*** Record list ***

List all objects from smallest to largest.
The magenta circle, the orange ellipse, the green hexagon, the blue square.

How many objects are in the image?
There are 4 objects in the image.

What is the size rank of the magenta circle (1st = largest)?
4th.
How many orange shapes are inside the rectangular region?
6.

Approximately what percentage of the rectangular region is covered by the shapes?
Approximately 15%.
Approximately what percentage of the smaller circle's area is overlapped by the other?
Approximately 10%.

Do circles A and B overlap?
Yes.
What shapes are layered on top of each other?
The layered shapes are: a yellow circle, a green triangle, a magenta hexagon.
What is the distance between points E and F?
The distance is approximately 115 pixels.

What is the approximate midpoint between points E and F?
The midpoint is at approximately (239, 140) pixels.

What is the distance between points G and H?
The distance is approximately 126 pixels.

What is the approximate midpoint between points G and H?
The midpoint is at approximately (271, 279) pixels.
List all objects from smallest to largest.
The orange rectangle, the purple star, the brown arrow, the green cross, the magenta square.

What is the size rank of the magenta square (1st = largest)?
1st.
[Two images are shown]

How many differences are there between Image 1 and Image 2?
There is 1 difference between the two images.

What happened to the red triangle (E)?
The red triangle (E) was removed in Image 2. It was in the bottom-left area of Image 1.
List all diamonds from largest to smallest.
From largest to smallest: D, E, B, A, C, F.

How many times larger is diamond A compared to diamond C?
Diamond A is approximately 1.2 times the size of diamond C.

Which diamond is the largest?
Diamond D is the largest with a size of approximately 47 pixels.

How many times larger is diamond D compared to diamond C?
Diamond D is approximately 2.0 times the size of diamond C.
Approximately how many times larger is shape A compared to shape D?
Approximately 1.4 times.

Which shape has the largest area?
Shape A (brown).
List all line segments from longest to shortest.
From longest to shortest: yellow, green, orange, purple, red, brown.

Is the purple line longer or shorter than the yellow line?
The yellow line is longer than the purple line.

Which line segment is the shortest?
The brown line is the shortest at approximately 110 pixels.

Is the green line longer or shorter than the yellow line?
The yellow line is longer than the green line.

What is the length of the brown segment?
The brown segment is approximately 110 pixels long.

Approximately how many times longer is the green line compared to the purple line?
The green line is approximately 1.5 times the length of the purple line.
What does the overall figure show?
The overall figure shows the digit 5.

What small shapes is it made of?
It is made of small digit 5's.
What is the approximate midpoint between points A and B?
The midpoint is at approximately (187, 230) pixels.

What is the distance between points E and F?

***

Retype the records in full. Keep every line identical to the original.

List all objects from smallest to largest.
The magenta circle, the orange ellipse, the green hexagon, the blue square.

How many objects are in the image?
There are 4 objects in the image.

What is the size rank of the magenta circle (1st = largest)?
4th.
How many orange shapes are inside the rectangular region?
6.

Approximately what percentage of the rectangular region is covered by the shapes?
Approximately 15%.
Approximately what percentage of the smaller circle's area is overlapped by the other?
Approximately 10%.

Do circles A and B overlap?
Yes.
What shapes are layered on top of each other?
The layered shapes are: a yellow circle, a green triangle, a magenta hexagon.
What is the distance between points E and F?
The distance is approximately 115 pixels.

What is the approximate midpoint between points E and F?
The midpoint is at approximately (239, 140) pixels.

What is the distance between points G and H?
The distance is approximately 126 pixels.

What is the approximate midpoint between points G and H?
The midpoint is at approximately (271, 279) pixels.
List all objects from smallest to largest.
The orange rectangle, the purple star, the brown arrow, the green cross, the magenta square.

What is the size rank of the magenta square (1st = largest)?
1st.
[Two images are shown]

How many differences are there between Image 1 and Image 2?
There is 1 difference between the two images.

What happened to the red triangle (E)?
The red triangle (E) was removed in Image 2. It was in the bottom-left area of Image 1.
List all diamonds from largest to smallest.
From largest to smallest: D, E, B, A, C, F.

How many times larger is diamond A compared to diamond C?
Diamond A is approximately 1.2 times the size of diamond C.

Which diamond is the largest?
Diamond D is the largest with a size of approximately 47 pixels.

How many times larger is diamond D compared to diamond C?
Diamond D is approximately 2.0 times the size of diamond C.
Approximately how many times larger is shape A compared to shape D?
Approximately 1.4 times.

Which shape has the largest area?
Shape A (brown).
List all line segments from longest to shortest.
From longest to shortest: yellow, green, orange, purple, red, brown.

Is the purple line longer or shorter than the yellow line?
The yellow line is longer than the purple line.

Which line segment is the shortest?
The brown line is the shortest at approximately 110 pixels.

Is the green line longer or shorter than the yellow line?
The yellow line is longer than the green line.

What is the length of the brown segment?
The brown segment is approximately 110 pixels long.

Approximately how many times longer is the green line compared to the purple line?
The green line is approximately 1.5 times the length of the purple line.
What does the overall figure show?
The overall figure shows the digit 5.

What small shapes is it made of?
It is made of small digit 5's.
What is the approximate midpoint between points A and B?
The midpoint is at approximately (187, 230) pixels.

What is the distance between points E and F?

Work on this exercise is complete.